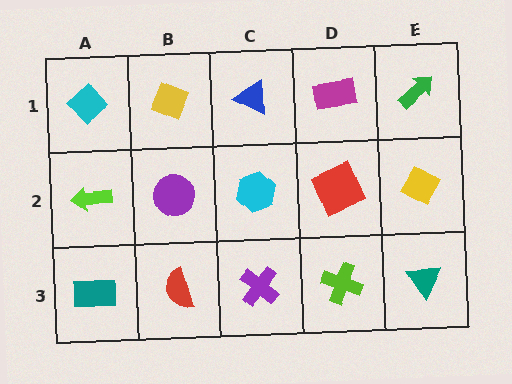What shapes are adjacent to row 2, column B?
A yellow diamond (row 1, column B), a red semicircle (row 3, column B), a lime arrow (row 2, column A), a cyan hexagon (row 2, column C).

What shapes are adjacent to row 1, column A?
A lime arrow (row 2, column A), a yellow diamond (row 1, column B).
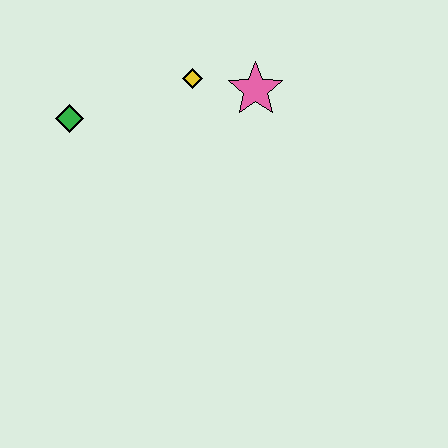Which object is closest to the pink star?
The yellow diamond is closest to the pink star.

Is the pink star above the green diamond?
Yes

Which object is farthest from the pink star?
The green diamond is farthest from the pink star.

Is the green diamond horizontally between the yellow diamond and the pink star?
No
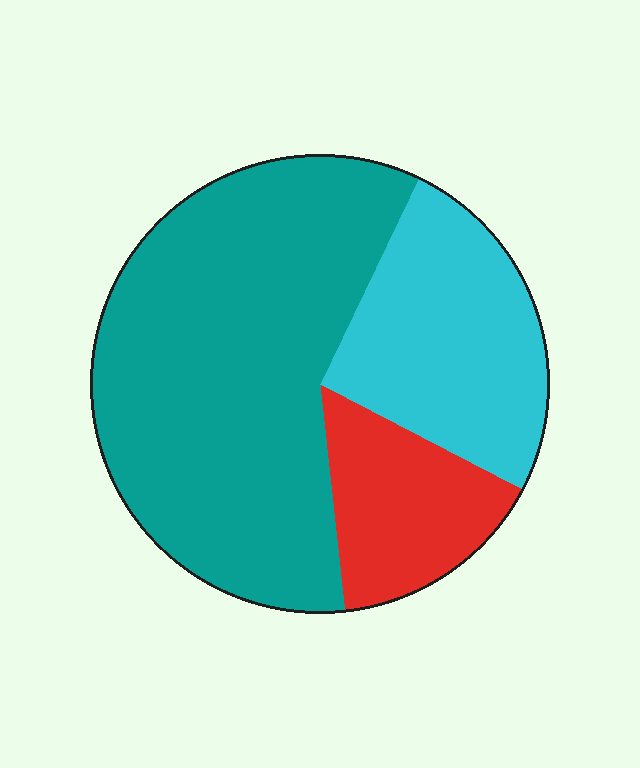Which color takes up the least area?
Red, at roughly 15%.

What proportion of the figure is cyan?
Cyan takes up about one quarter (1/4) of the figure.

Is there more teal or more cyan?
Teal.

### SET TASK
Print each line of the material above exactly, with the pictures removed from your copy.

### TASK SOLUTION
What shapes are adjacent to row 2, column B?
A yellow diamond (row 1, column B), a red semicircle (row 3, column B), a lime arrow (row 2, column A), a cyan hexagon (row 2, column C).

What shapes are adjacent to row 1, column A?
A lime arrow (row 2, column A), a yellow diamond (row 1, column B).
Which object is closest to the pink star?
The yellow diamond is closest to the pink star.

Is the pink star above the green diamond?
Yes

Which object is farthest from the pink star?
The green diamond is farthest from the pink star.

Is the green diamond horizontally between the yellow diamond and the pink star?
No
Which color takes up the least area?
Red, at roughly 15%.

What proportion of the figure is cyan?
Cyan takes up about one quarter (1/4) of the figure.

Is there more teal or more cyan?
Teal.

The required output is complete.